--- Exercise requirements ---
In the copy, keep every record exact and leave out all images.

Dataset rows concerning shapes:
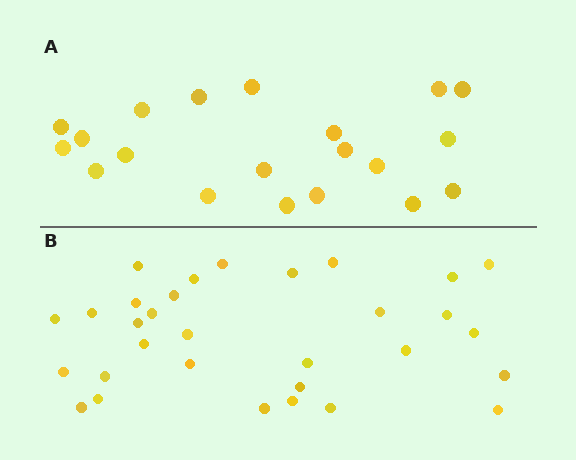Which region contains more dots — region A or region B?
Region B (the bottom region) has more dots.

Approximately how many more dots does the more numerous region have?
Region B has roughly 12 or so more dots than region A.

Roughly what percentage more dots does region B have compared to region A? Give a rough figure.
About 55% more.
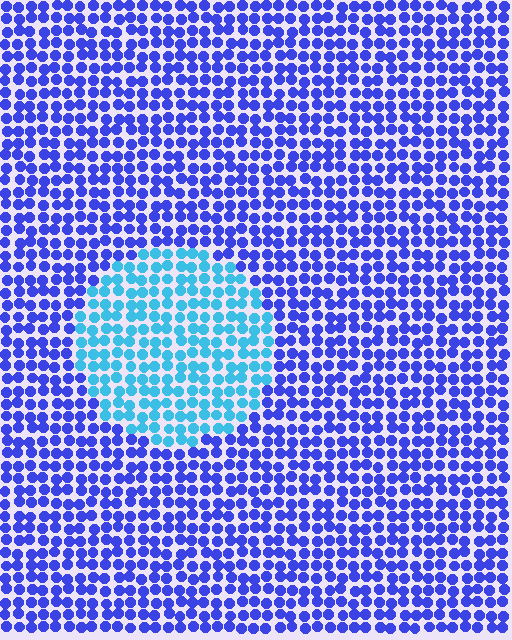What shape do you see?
I see a circle.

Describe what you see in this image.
The image is filled with small blue elements in a uniform arrangement. A circle-shaped region is visible where the elements are tinted to a slightly different hue, forming a subtle color boundary.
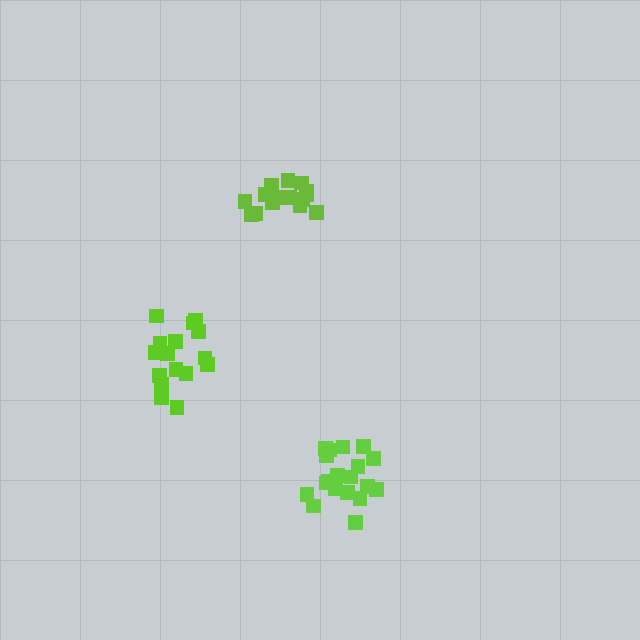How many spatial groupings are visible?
There are 3 spatial groupings.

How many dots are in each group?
Group 1: 15 dots, Group 2: 19 dots, Group 3: 16 dots (50 total).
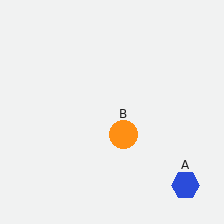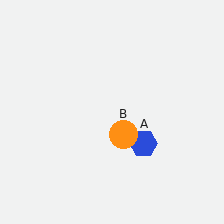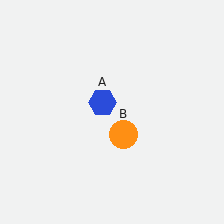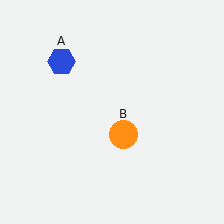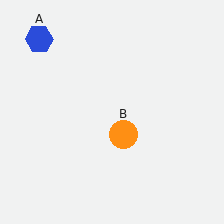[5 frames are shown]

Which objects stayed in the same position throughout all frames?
Orange circle (object B) remained stationary.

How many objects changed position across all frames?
1 object changed position: blue hexagon (object A).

--- Answer below ---
Which region contains more dots — region A or region B?
Region B (the bottom region) has more dots.

Approximately how many more dots does the more numerous region have?
Region B has roughly 12 or so more dots than region A.

Roughly what percentage more dots does region B have compared to region A? Give a rough figure.
About 55% more.
What shape do you see?
I see a circle.

Describe what you see in this image.
The image is filled with small blue elements in a uniform arrangement. A circle-shaped region is visible where the elements are tinted to a slightly different hue, forming a subtle color boundary.
How many spatial groupings are visible?
There are 3 spatial groupings.

How many dots are in each group?
Group 1: 15 dots, Group 2: 19 dots, Group 3: 16 dots (50 total).
[5 frames are shown]

Which objects stayed in the same position throughout all frames?
Orange circle (object B) remained stationary.

How many objects changed position across all frames?
1 object changed position: blue hexagon (object A).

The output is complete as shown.